[Synthetic geometry question rows]
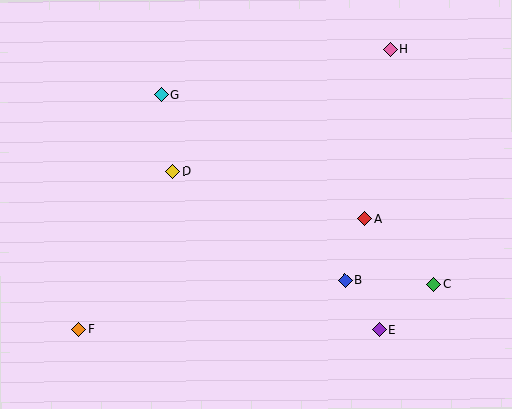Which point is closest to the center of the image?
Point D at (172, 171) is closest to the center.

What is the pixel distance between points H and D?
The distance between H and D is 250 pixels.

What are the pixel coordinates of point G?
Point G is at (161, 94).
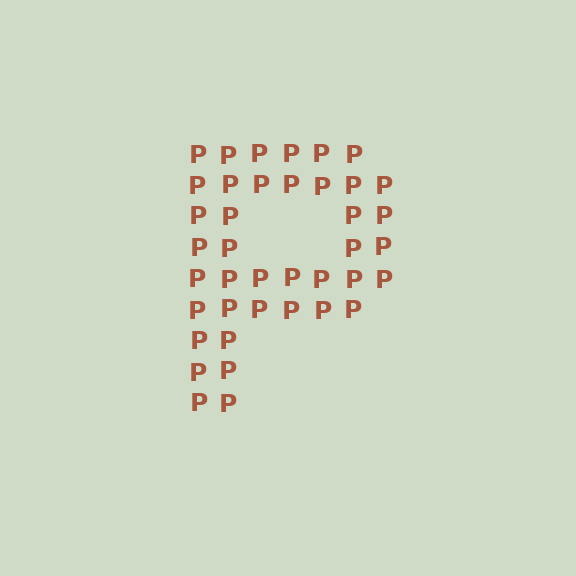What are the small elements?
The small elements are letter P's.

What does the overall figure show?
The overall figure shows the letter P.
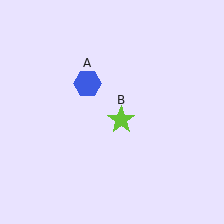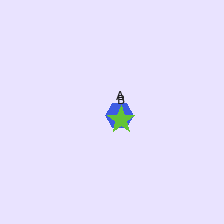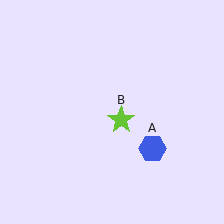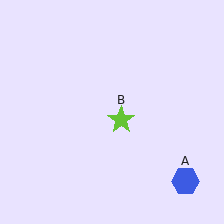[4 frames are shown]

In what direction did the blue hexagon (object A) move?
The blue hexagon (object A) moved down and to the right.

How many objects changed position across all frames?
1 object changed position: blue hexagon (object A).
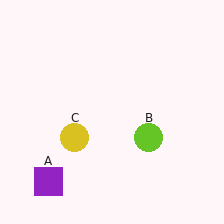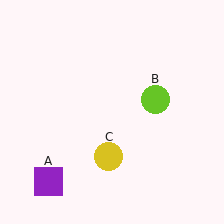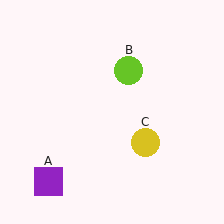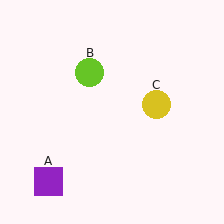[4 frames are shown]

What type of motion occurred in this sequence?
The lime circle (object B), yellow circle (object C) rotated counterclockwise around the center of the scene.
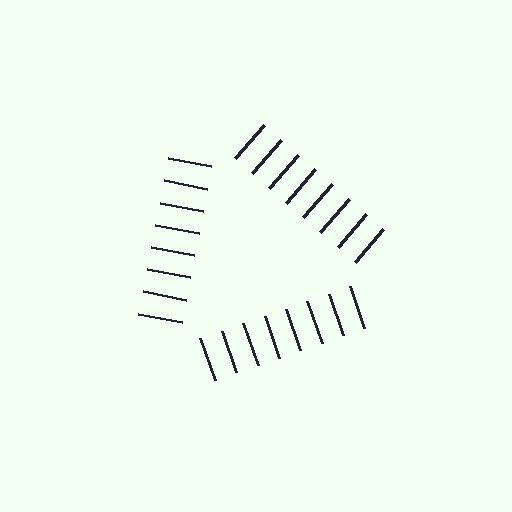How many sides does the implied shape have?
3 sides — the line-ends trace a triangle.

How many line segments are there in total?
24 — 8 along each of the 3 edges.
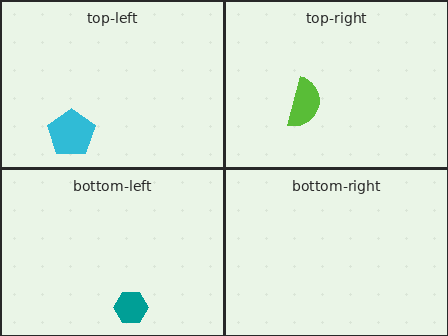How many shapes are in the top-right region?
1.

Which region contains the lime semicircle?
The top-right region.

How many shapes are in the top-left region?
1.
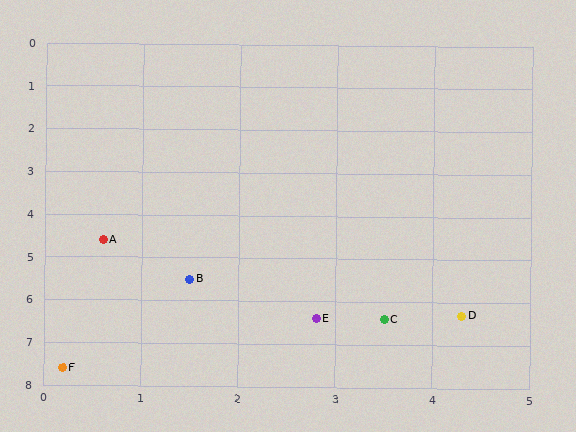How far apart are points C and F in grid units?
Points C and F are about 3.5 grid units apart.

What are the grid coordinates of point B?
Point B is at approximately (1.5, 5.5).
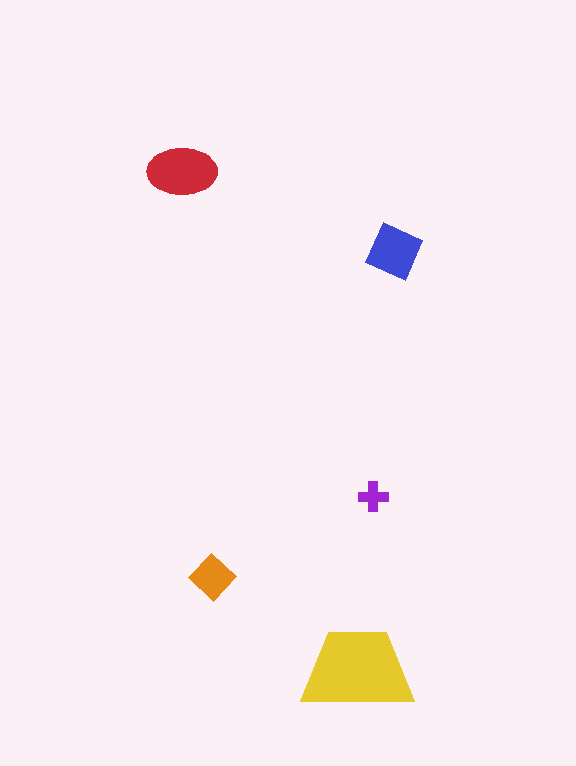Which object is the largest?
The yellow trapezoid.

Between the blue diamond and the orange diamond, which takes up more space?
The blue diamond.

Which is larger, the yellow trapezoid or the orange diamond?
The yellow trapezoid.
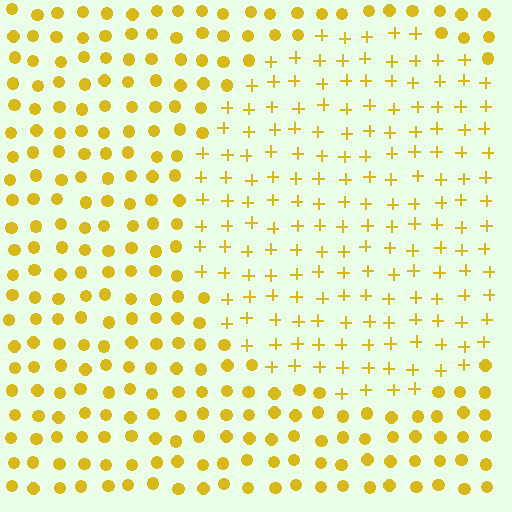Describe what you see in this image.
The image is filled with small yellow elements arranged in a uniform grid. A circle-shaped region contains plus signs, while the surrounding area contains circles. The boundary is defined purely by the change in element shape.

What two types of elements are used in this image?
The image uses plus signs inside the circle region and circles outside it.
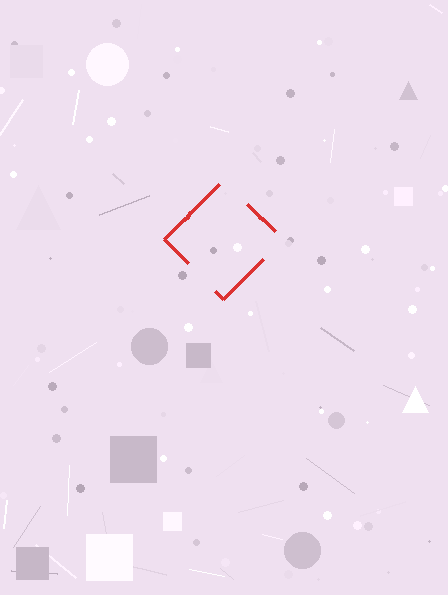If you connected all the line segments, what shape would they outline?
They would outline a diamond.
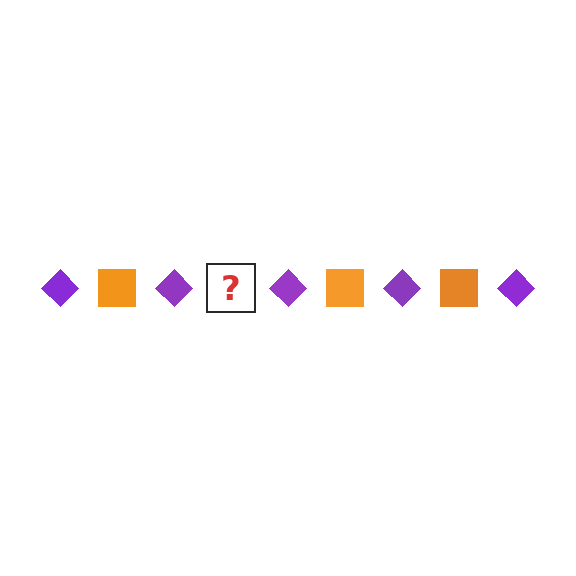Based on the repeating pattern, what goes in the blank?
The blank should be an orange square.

→ **GIVEN TASK**:
Set down all the data again exactly as above, pictures excluded.

→ **SOLUTION FOR THIS EXERCISE**:
Which point is closest to the center of the image?
Point D at (172, 171) is closest to the center.

What is the pixel distance between points H and D?
The distance between H and D is 250 pixels.

What are the pixel coordinates of point G?
Point G is at (161, 94).
What are the small elements?
The small elements are letter P's.

What does the overall figure show?
The overall figure shows the letter P.
[4 frames are shown]

In what direction did the blue hexagon (object A) move?
The blue hexagon (object A) moved down and to the right.

How many objects changed position across all frames?
1 object changed position: blue hexagon (object A).
[4 frames are shown]

What type of motion occurred in this sequence?
The lime circle (object B), yellow circle (object C) rotated counterclockwise around the center of the scene.
How many sides does the implied shape have?
3 sides — the line-ends trace a triangle.

How many line segments are there in total?
24 — 8 along each of the 3 edges.
How many shapes are in the top-right region?
1.

Which region contains the lime semicircle?
The top-right region.

How many shapes are in the top-left region?
1.
How far apart are points C and F in grid units?
Points C and F are about 3.5 grid units apart.

What are the grid coordinates of point B?
Point B is at approximately (1.5, 5.5).
Which object is the largest?
The yellow trapezoid.

Between the blue diamond and the orange diamond, which takes up more space?
The blue diamond.

Which is larger, the yellow trapezoid or the orange diamond?
The yellow trapezoid.
Describe what you see in this image.
The image is filled with small yellow elements arranged in a uniform grid. A circle-shaped region contains plus signs, while the surrounding area contains circles. The boundary is defined purely by the change in element shape.

What two types of elements are used in this image?
The image uses plus signs inside the circle region and circles outside it.
If you connected all the line segments, what shape would they outline?
They would outline a diamond.
Based on the repeating pattern, what goes in the blank?
The blank should be an orange square.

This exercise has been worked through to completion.